(Exercise details)
Please transcribe the data that follows without the pictures, keeping every word the same.

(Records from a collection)
※ ※ ※

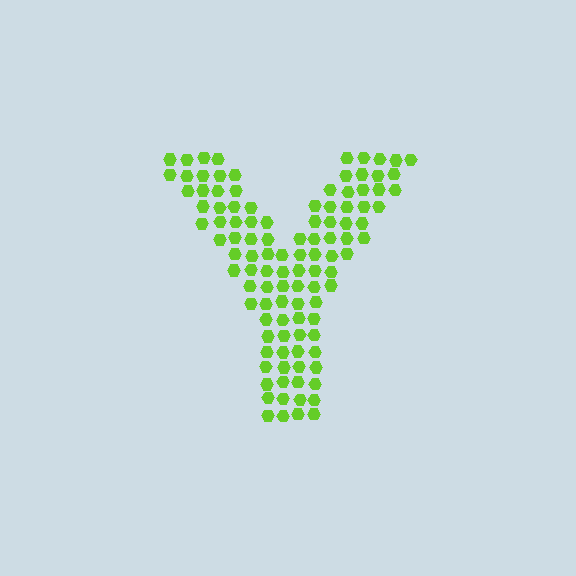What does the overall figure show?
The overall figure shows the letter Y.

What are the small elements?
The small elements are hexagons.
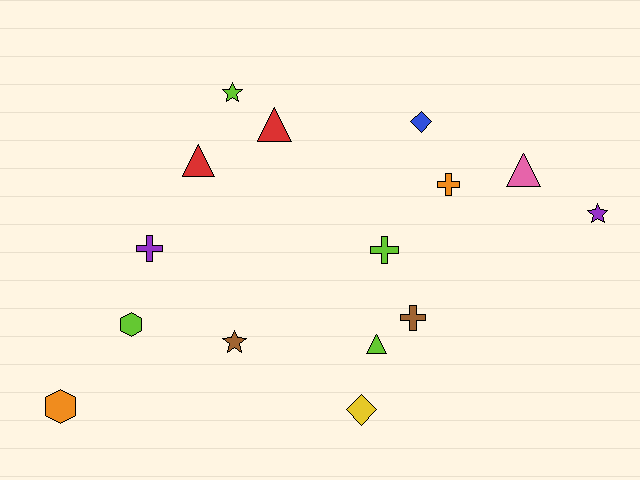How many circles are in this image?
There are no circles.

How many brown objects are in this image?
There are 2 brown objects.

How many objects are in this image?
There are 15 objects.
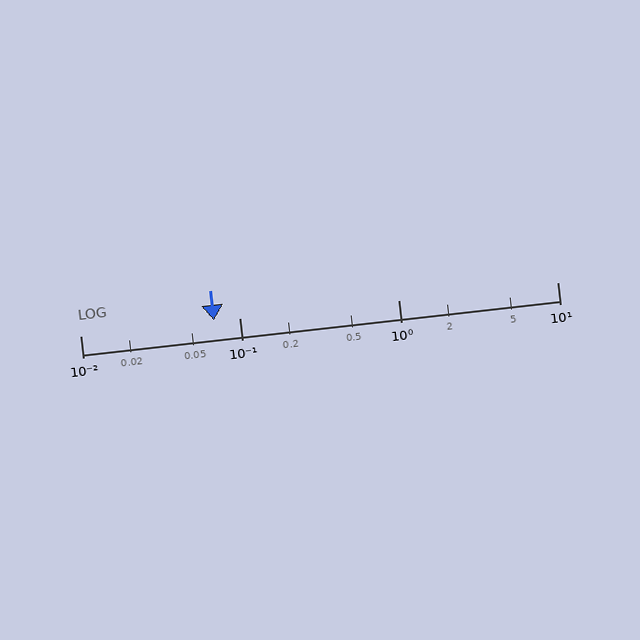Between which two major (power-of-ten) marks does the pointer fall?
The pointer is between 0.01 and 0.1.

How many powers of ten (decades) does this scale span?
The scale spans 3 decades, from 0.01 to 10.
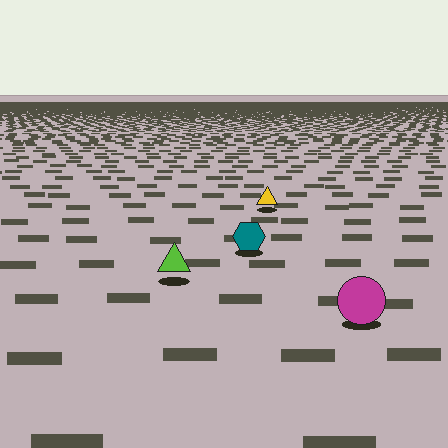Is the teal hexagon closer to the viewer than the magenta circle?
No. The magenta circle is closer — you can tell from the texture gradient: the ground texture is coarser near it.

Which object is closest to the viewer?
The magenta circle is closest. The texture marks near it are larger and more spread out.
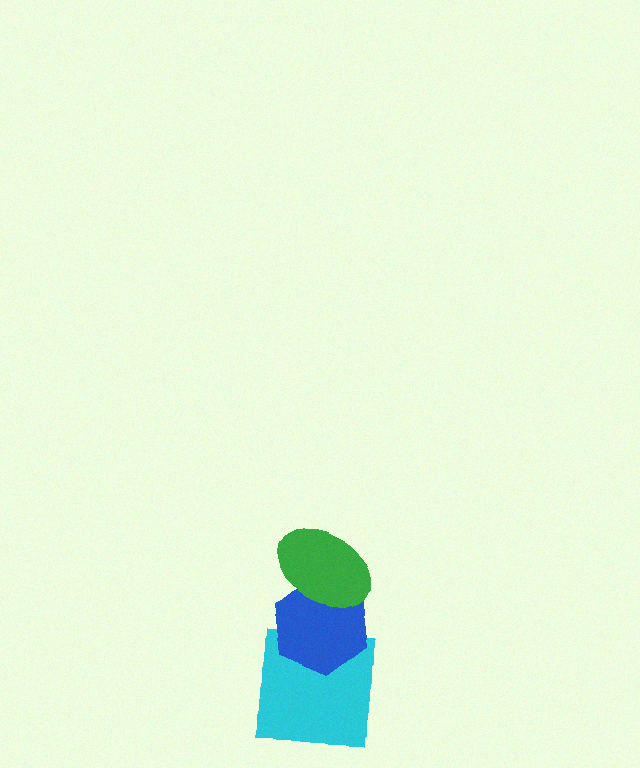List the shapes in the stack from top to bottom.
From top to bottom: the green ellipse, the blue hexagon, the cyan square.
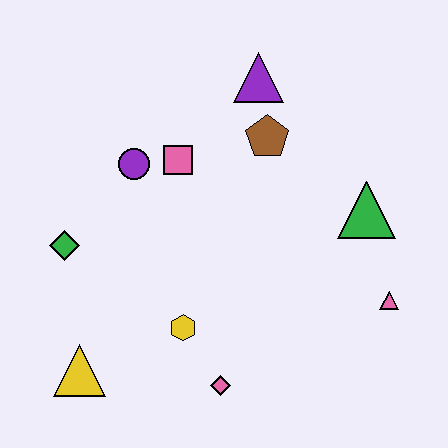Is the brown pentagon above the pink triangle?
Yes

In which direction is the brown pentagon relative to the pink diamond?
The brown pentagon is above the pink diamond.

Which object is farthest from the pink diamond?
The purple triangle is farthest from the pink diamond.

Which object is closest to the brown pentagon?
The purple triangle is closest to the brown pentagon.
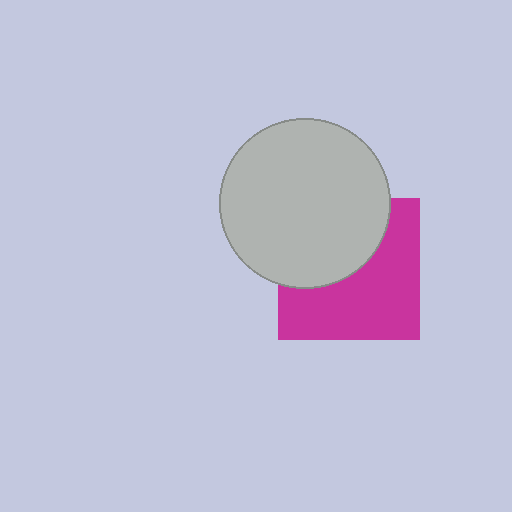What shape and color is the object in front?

※ ※ ※

(Answer)
What does the overall figure show?
The overall figure shows the letter Y.

What are the small elements?
The small elements are hexagons.
How many circles are in this image?
There are no circles.

How many brown objects are in this image?
There are 2 brown objects.

How many objects are in this image?
There are 15 objects.
Between which two major (power-of-ten) marks does the pointer fall?
The pointer is between 0.01 and 0.1.

How many powers of ten (decades) does this scale span?
The scale spans 3 decades, from 0.01 to 10.
Is the teal hexagon closer to the viewer than the magenta circle?
No. The magenta circle is closer — you can tell from the texture gradient: the ground texture is coarser near it.

Which object is closest to the viewer?
The magenta circle is closest. The texture marks near it are larger and more spread out.
List the shapes in the stack from top to bottom.
From top to bottom: the green ellipse, the blue hexagon, the cyan square.
Is the brown pentagon above the pink triangle?
Yes

In which direction is the brown pentagon relative to the pink diamond?
The brown pentagon is above the pink diamond.

Which object is farthest from the pink diamond?
The purple triangle is farthest from the pink diamond.

Which object is closest to the brown pentagon?
The purple triangle is closest to the brown pentagon.
What shape and color is the object in front?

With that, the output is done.